» DIRECTIVE:
In the records below, find the line containing "Which is larger, the cyan arrow or the lime" and repeat it and every line after it exactly, without pictures.

Geometry question records
▼

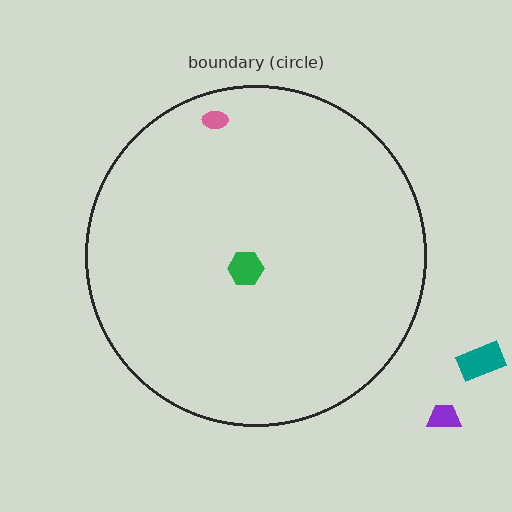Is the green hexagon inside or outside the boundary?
Inside.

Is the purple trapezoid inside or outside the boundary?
Outside.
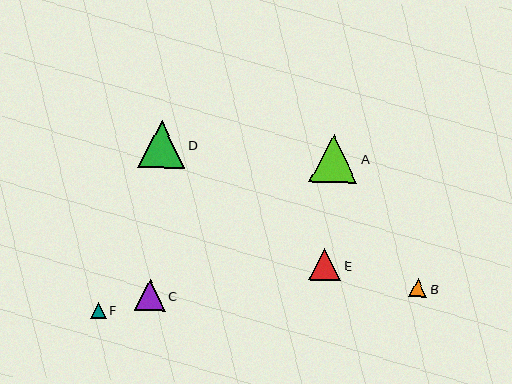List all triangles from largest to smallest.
From largest to smallest: A, D, E, C, B, F.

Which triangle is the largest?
Triangle A is the largest with a size of approximately 48 pixels.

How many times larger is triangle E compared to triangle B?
Triangle E is approximately 1.8 times the size of triangle B.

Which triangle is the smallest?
Triangle F is the smallest with a size of approximately 16 pixels.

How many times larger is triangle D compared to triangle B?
Triangle D is approximately 2.7 times the size of triangle B.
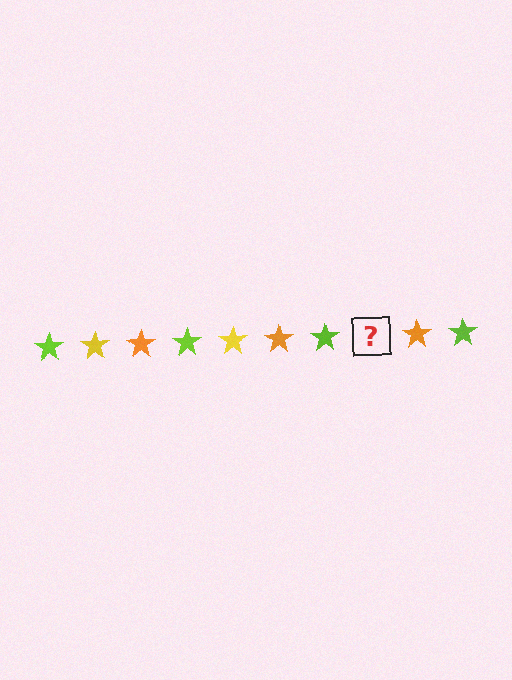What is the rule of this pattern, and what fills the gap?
The rule is that the pattern cycles through lime, yellow, orange stars. The gap should be filled with a yellow star.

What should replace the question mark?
The question mark should be replaced with a yellow star.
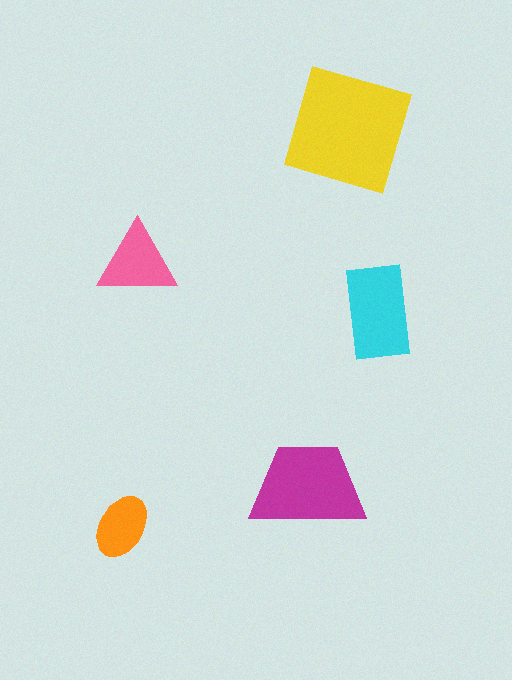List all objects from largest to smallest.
The yellow square, the magenta trapezoid, the cyan rectangle, the pink triangle, the orange ellipse.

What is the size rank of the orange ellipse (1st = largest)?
5th.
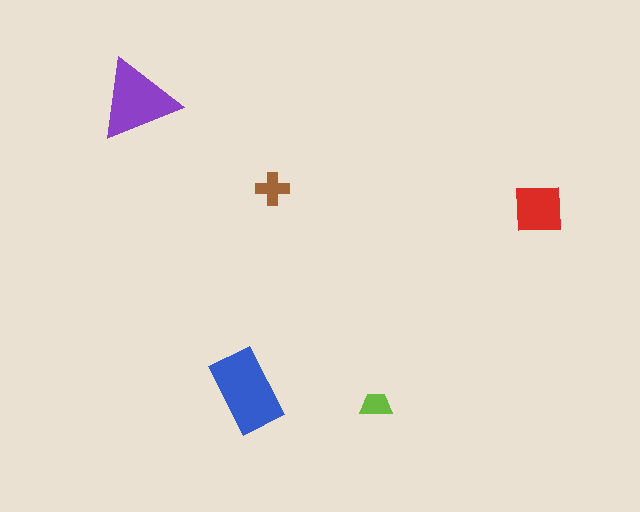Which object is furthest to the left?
The purple triangle is leftmost.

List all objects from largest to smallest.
The blue rectangle, the purple triangle, the red square, the brown cross, the lime trapezoid.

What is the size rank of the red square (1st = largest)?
3rd.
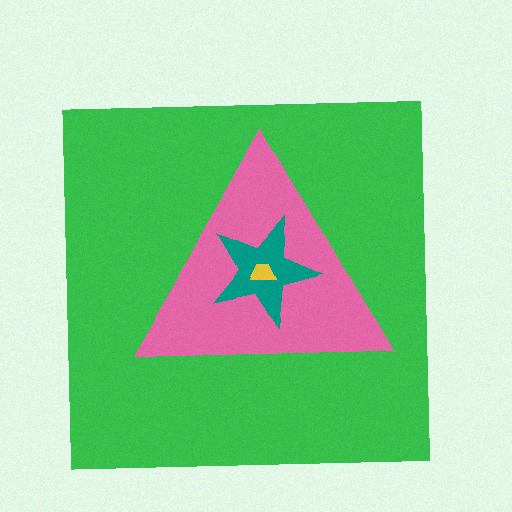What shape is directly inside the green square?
The pink triangle.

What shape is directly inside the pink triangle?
The teal star.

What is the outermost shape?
The green square.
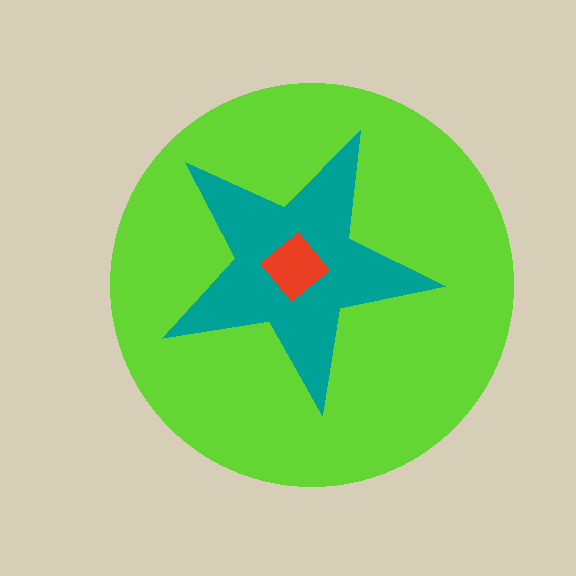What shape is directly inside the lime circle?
The teal star.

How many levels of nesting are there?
3.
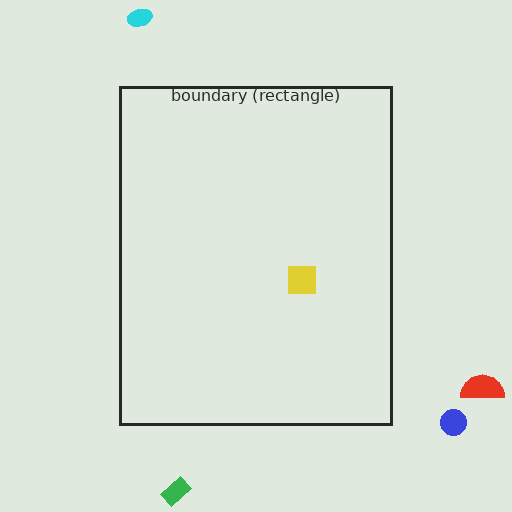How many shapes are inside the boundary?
1 inside, 4 outside.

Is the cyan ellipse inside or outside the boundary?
Outside.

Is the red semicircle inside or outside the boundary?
Outside.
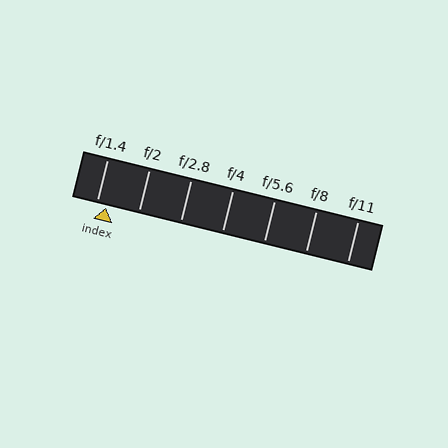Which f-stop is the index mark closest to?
The index mark is closest to f/1.4.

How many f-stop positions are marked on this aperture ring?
There are 7 f-stop positions marked.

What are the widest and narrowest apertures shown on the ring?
The widest aperture shown is f/1.4 and the narrowest is f/11.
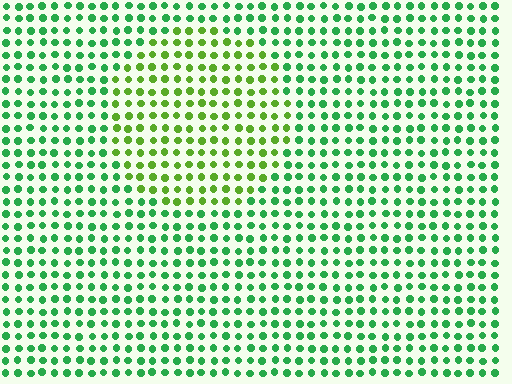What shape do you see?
I see a circle.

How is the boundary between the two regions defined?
The boundary is defined purely by a slight shift in hue (about 38 degrees). Spacing, size, and orientation are identical on both sides.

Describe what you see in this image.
The image is filled with small green elements in a uniform arrangement. A circle-shaped region is visible where the elements are tinted to a slightly different hue, forming a subtle color boundary.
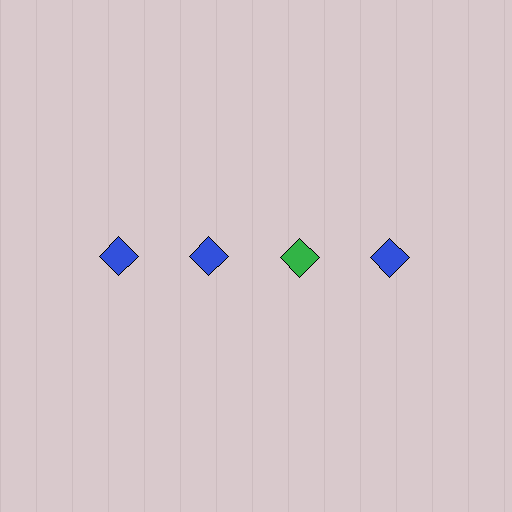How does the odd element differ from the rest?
It has a different color: green instead of blue.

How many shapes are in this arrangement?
There are 4 shapes arranged in a grid pattern.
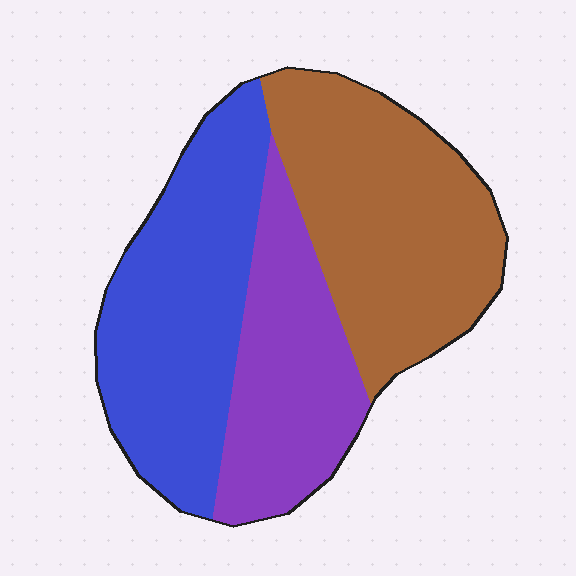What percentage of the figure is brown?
Brown takes up between a third and a half of the figure.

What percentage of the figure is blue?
Blue covers roughly 35% of the figure.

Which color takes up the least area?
Purple, at roughly 25%.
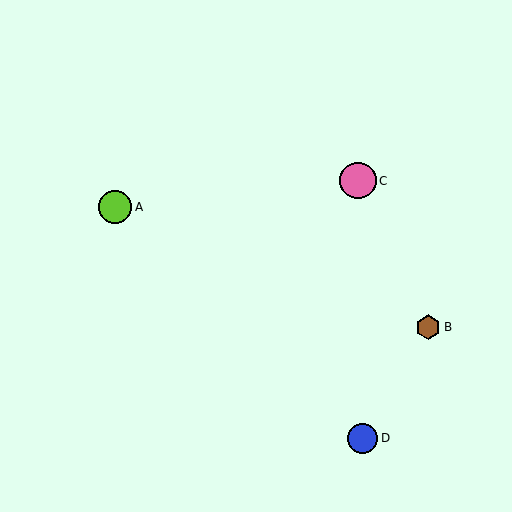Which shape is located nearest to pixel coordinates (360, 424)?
The blue circle (labeled D) at (363, 438) is nearest to that location.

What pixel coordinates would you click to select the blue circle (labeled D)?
Click at (363, 438) to select the blue circle D.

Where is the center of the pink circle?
The center of the pink circle is at (358, 181).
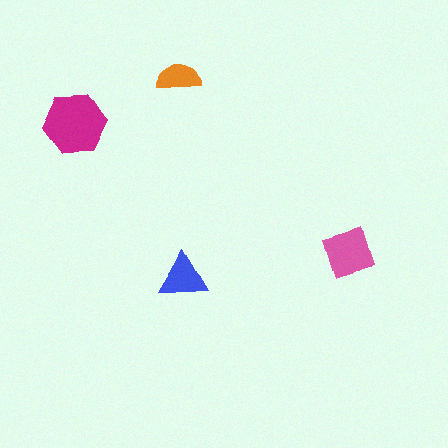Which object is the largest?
The magenta hexagon.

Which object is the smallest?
The orange semicircle.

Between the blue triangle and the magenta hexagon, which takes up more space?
The magenta hexagon.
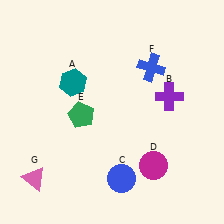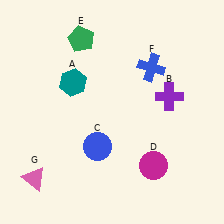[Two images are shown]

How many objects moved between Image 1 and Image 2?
2 objects moved between the two images.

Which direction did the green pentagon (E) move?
The green pentagon (E) moved up.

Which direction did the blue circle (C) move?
The blue circle (C) moved up and to the left.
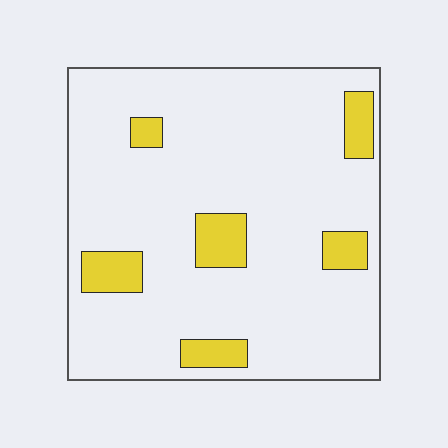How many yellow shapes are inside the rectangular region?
6.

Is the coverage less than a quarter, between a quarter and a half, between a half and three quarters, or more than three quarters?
Less than a quarter.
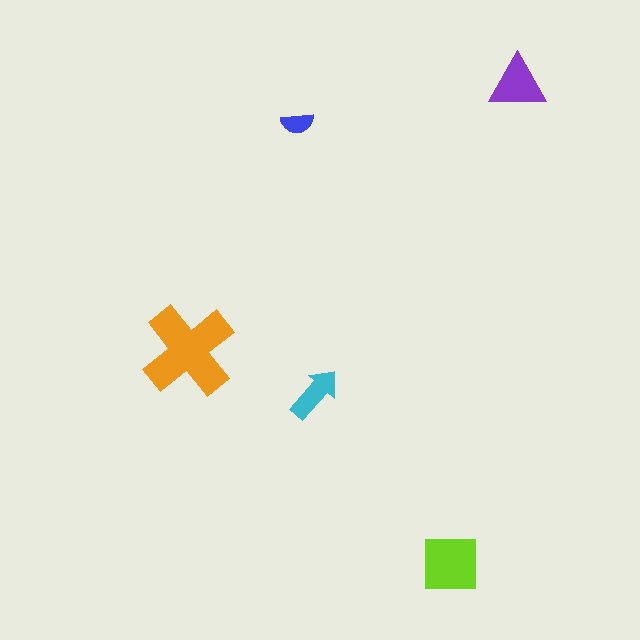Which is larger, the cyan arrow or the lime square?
The lime square.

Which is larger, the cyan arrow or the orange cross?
The orange cross.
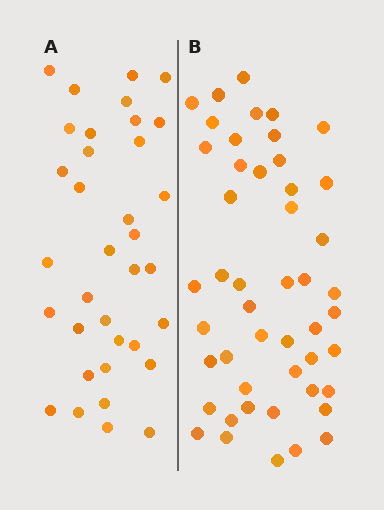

▲

» SOLUTION FOR THIS TASK:
Which is larger, the cyan arrow or the lime square?
The lime square.

Which is larger, the cyan arrow or the orange cross?
The orange cross.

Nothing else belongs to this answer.